__Required task__.
Locate the line containing "How far apart" in the entries below, then retype it and every later line exactly, leaving out pictures.

__Dataset entries__.
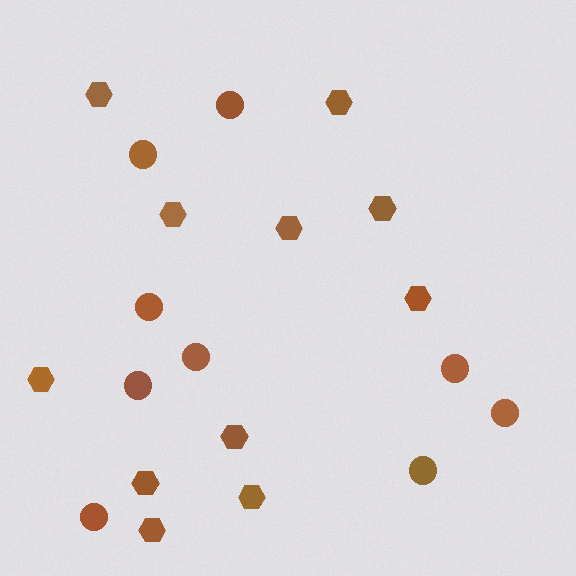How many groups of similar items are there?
There are 2 groups: one group of circles (9) and one group of hexagons (11).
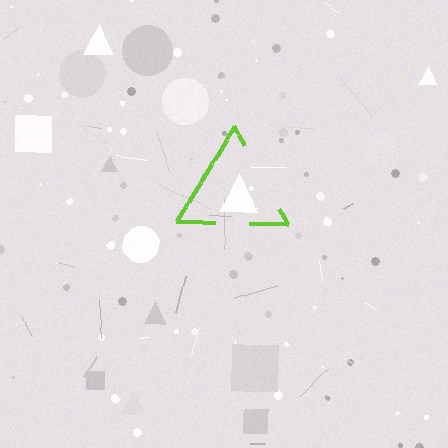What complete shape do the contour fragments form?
The contour fragments form a triangle.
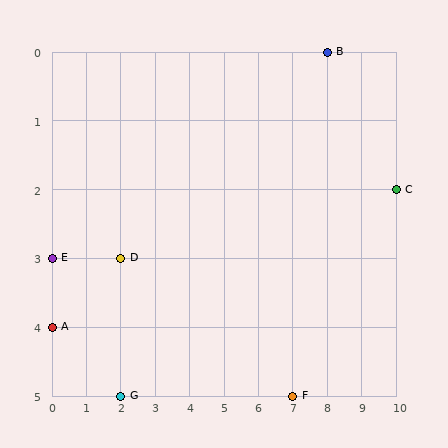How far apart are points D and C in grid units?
Points D and C are 8 columns and 1 row apart (about 8.1 grid units diagonally).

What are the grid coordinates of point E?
Point E is at grid coordinates (0, 3).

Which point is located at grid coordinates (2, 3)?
Point D is at (2, 3).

__Response below__.
How far apart are points D and C in grid units?
Points D and C are 8 columns and 1 row apart (about 8.1 grid units diagonally).

What are the grid coordinates of point E?
Point E is at grid coordinates (0, 3).

Which point is located at grid coordinates (2, 3)?
Point D is at (2, 3).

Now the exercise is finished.